### Input records

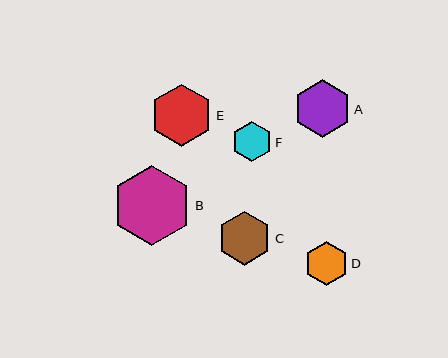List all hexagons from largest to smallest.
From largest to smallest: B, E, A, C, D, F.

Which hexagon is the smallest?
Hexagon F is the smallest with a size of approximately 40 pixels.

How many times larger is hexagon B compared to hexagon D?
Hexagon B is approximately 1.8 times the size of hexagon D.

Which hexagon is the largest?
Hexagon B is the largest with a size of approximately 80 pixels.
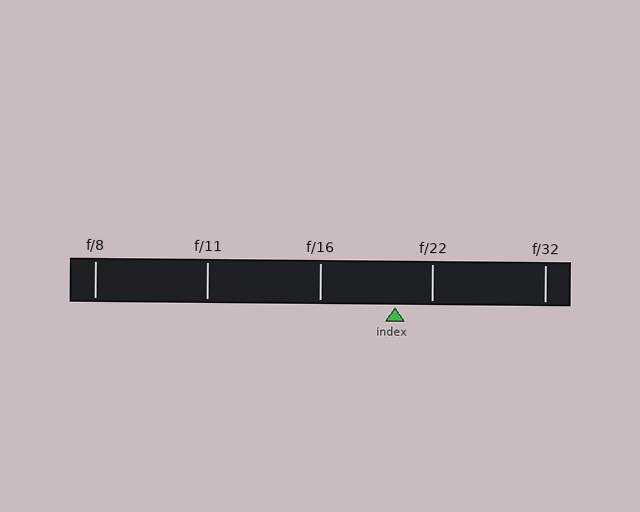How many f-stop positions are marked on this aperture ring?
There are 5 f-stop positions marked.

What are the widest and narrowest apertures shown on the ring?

######

=== Aim of the task ===
Leave out the pictures and repeat everything else in the records exactly.

=== Written answer ===
List all hexagons from largest to smallest.
From largest to smallest: B, E, A, C, D, F.

Which hexagon is the smallest?
Hexagon F is the smallest with a size of approximately 40 pixels.

How many times larger is hexagon B compared to hexagon D?
Hexagon B is approximately 1.8 times the size of hexagon D.

Which hexagon is the largest?
Hexagon B is the largest with a size of approximately 80 pixels.
How many f-stop positions are marked on this aperture ring?
There are 5 f-stop positions marked.

What are the widest and narrowest apertures shown on the ring?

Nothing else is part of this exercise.